▸ Exercise objective
Without including any images, repeat the data exactly.

▸ Given data
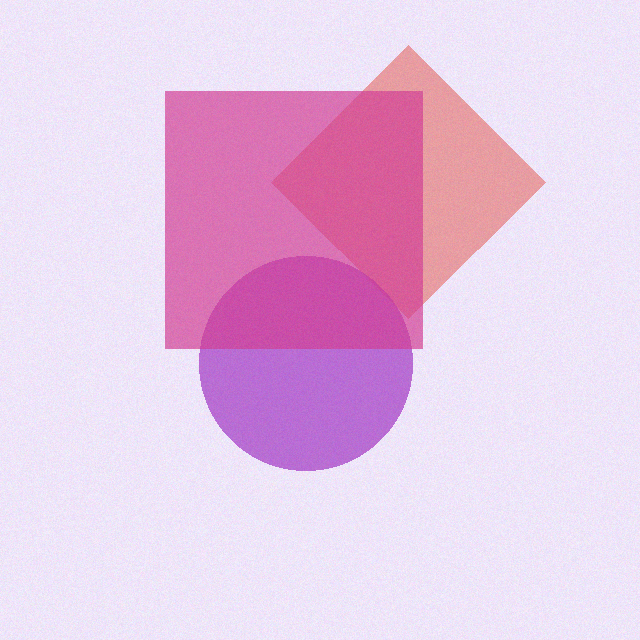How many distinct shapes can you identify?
There are 3 distinct shapes: a red diamond, a purple circle, a magenta square.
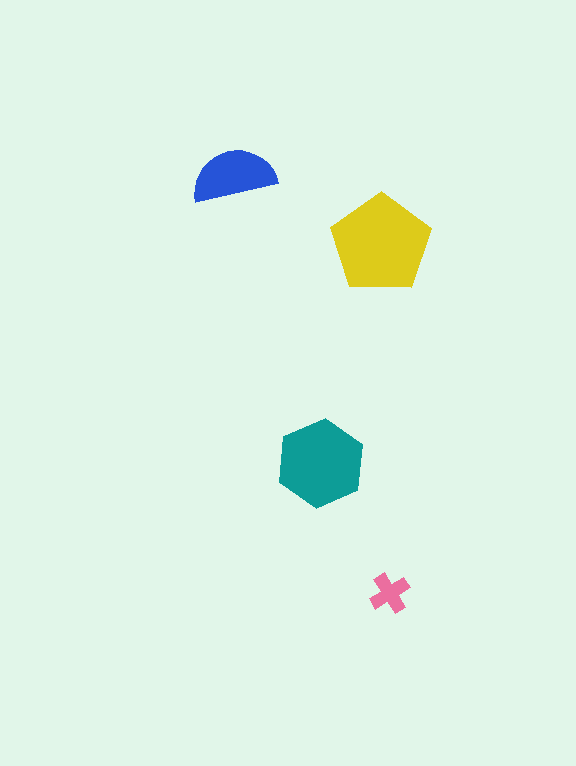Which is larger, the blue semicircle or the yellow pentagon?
The yellow pentagon.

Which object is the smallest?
The pink cross.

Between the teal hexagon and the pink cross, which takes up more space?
The teal hexagon.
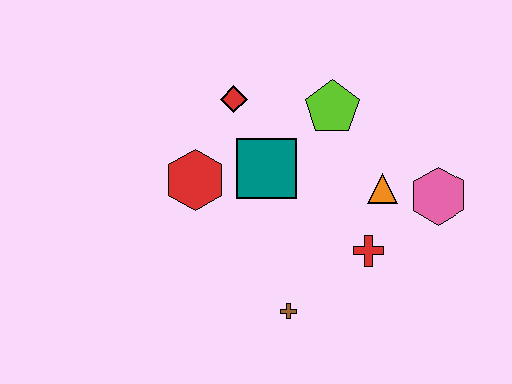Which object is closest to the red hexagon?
The teal square is closest to the red hexagon.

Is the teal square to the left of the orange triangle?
Yes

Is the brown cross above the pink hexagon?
No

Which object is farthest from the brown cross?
The red diamond is farthest from the brown cross.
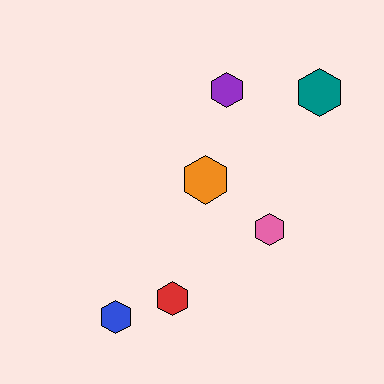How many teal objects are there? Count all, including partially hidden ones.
There is 1 teal object.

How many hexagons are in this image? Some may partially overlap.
There are 6 hexagons.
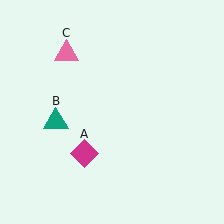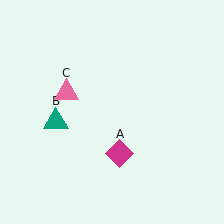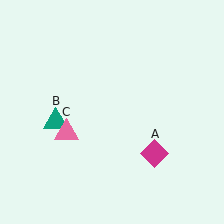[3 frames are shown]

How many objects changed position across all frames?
2 objects changed position: magenta diamond (object A), pink triangle (object C).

▸ Response to this exercise
How many distinct shapes can you identify?
There are 3 distinct shapes: a red diamond, a purple circle, a magenta square.
Which is larger, the blue semicircle or the yellow pentagon?
The yellow pentagon.

Which object is the smallest?
The pink cross.

Between the teal hexagon and the pink cross, which takes up more space?
The teal hexagon.
Which object is closest to the red hexagon?
The teal square is closest to the red hexagon.

Is the teal square to the left of the orange triangle?
Yes

Is the brown cross above the pink hexagon?
No

Which object is farthest from the brown cross?
The red diamond is farthest from the brown cross.
How many teal objects are there? Count all, including partially hidden ones.
There is 1 teal object.

How many hexagons are in this image? Some may partially overlap.
There are 6 hexagons.
[3 frames are shown]

How many objects changed position across all frames?
2 objects changed position: magenta diamond (object A), pink triangle (object C).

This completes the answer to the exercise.